### Exercise prompt
Repeat exactly the lines below from the line that contains "How many red" to the last line, inclusive, without the pictures.

### Record excerpts

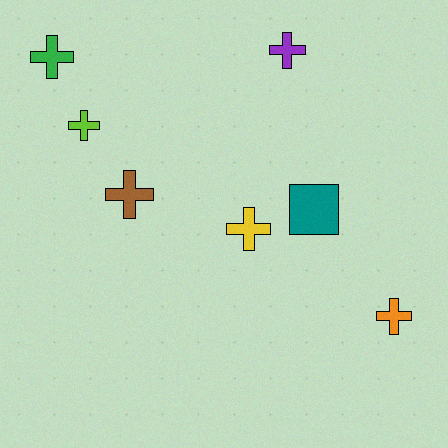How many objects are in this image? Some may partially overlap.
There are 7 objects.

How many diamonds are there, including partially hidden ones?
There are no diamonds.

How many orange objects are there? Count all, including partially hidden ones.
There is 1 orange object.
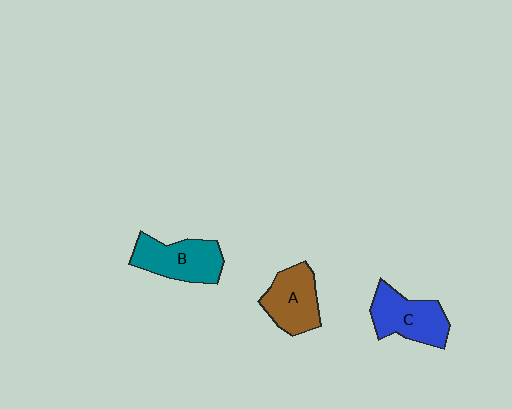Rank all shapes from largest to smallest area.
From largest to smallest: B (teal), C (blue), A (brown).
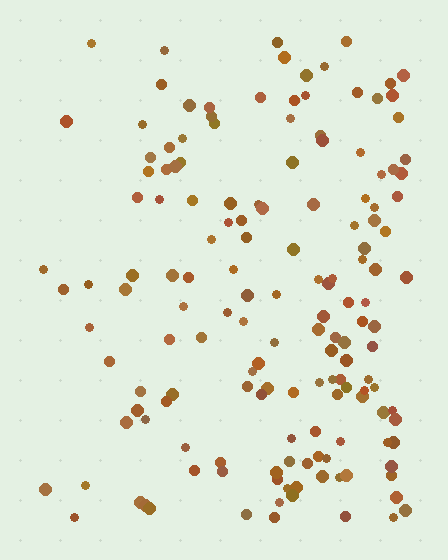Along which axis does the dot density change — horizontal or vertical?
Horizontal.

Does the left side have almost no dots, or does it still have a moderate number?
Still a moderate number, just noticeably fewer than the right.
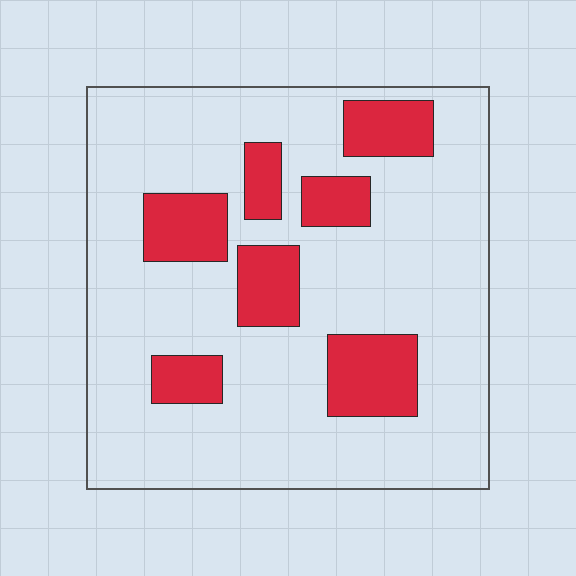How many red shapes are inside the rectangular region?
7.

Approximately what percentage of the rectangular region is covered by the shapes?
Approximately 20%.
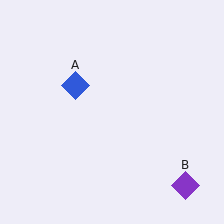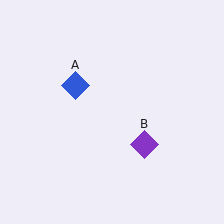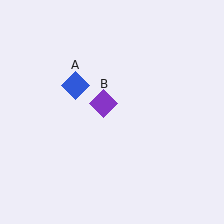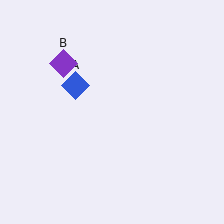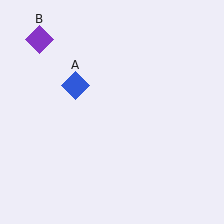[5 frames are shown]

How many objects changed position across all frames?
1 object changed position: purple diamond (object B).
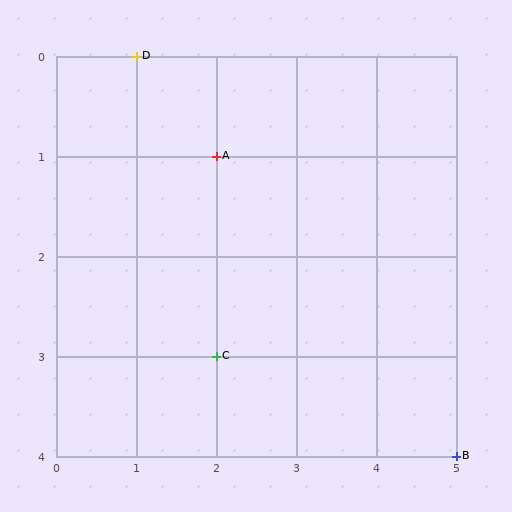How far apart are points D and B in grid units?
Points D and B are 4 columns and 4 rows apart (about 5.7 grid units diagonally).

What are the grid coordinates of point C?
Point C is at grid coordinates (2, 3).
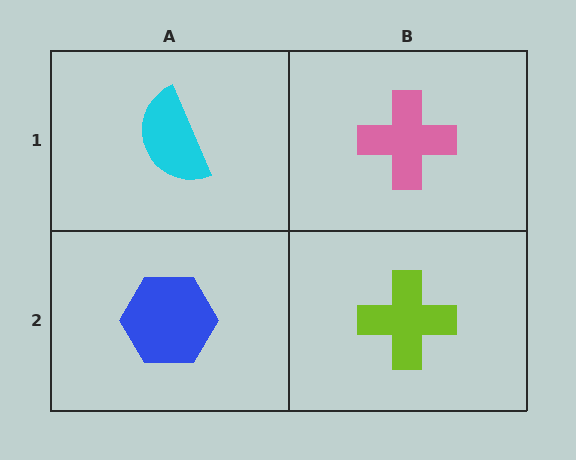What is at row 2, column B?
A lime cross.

### Output of the exercise
How many red shapes are inside the rectangular region?
7.

Approximately what percentage of the rectangular region is covered by the shapes?
Approximately 20%.
[5 frames are shown]

How many objects changed position across all frames?
1 object changed position: purple diamond (object B).
How far apart are points D and B in grid units?
Points D and B are 4 columns and 4 rows apart (about 5.7 grid units diagonally).

What are the grid coordinates of point C?
Point C is at grid coordinates (2, 3).
What is at row 2, column B?
A lime cross.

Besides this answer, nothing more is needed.